* Short task
Pull out of the data below the stretch of lines bounded by the one containing "Which line segment is the longest?" and the one containing "How do the sizes", both bounds included, unchanged.
-------- Record list
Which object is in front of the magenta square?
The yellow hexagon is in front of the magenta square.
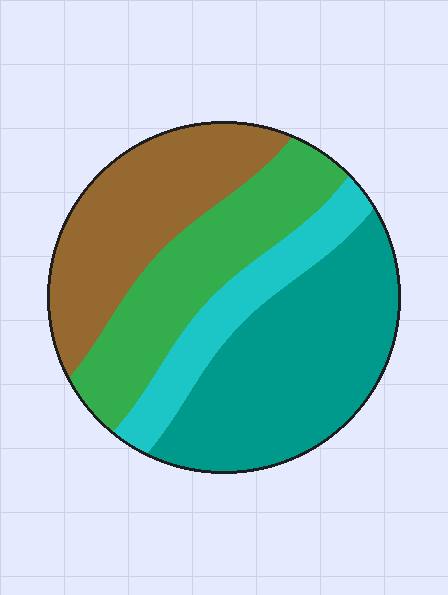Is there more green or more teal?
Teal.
----------------
-------- Record list
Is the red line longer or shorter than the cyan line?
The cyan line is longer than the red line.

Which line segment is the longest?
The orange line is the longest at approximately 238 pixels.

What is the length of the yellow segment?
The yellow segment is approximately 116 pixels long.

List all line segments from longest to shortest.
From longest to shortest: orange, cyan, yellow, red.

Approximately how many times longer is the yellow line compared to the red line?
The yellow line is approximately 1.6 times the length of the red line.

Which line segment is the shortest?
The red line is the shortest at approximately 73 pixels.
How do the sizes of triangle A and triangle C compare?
----------------
* Task output
Which line segment is the longest?
The orange line is the longest at approximately 238 pixels.

What is the length of the yellow segment?
The yellow segment is approximately 116 pixels long.

List all line segments from longest to shortest.
From longest to shortest: orange, cyan, yellow, red.

Approximately how many times longer is the yellow line compared to the red line?
The yellow line is approximately 1.6 times the length of the red line.

Which line segment is the shortest?
The red line is the shortest at approximately 73 pixels.
How do the sizes of triangle A and triangle C compare?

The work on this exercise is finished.